[Supplied data start]

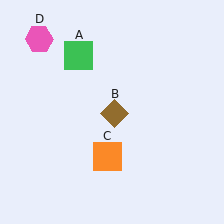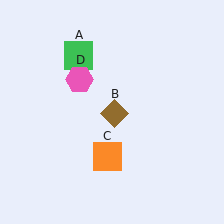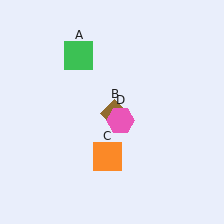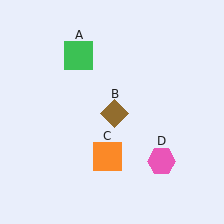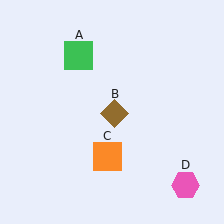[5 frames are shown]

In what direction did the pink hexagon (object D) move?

[Supplied data end]
[Supplied data start]

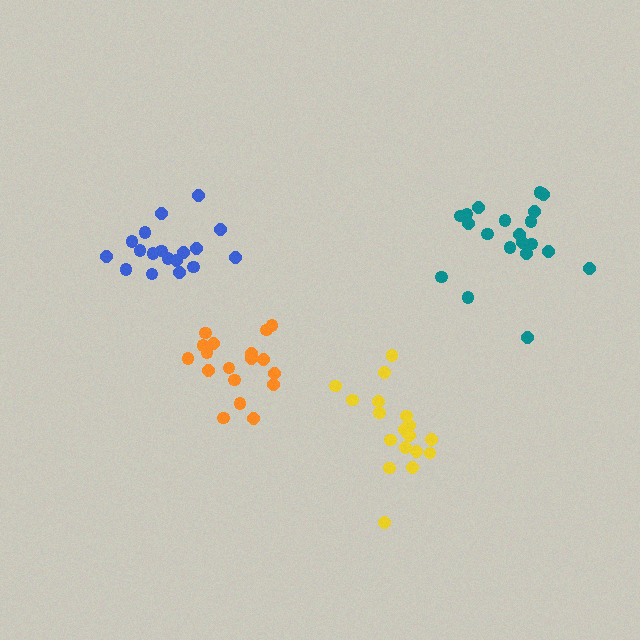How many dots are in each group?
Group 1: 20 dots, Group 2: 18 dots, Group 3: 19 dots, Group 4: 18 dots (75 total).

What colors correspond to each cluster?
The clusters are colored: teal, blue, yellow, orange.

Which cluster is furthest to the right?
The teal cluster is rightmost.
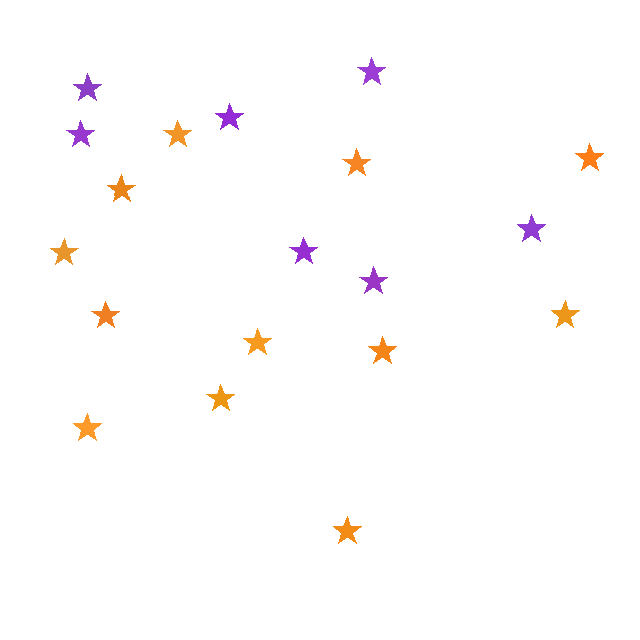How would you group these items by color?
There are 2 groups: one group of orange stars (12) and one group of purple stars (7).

[Supplied data end]

Exercise goal
Only the stretch from the line with "[5 frames are shown]" through the line with "In what direction" should be copied, exactly and with both ends. Drop the pictures.

Task result
[5 frames are shown]

In what direction did the pink hexagon (object D) move?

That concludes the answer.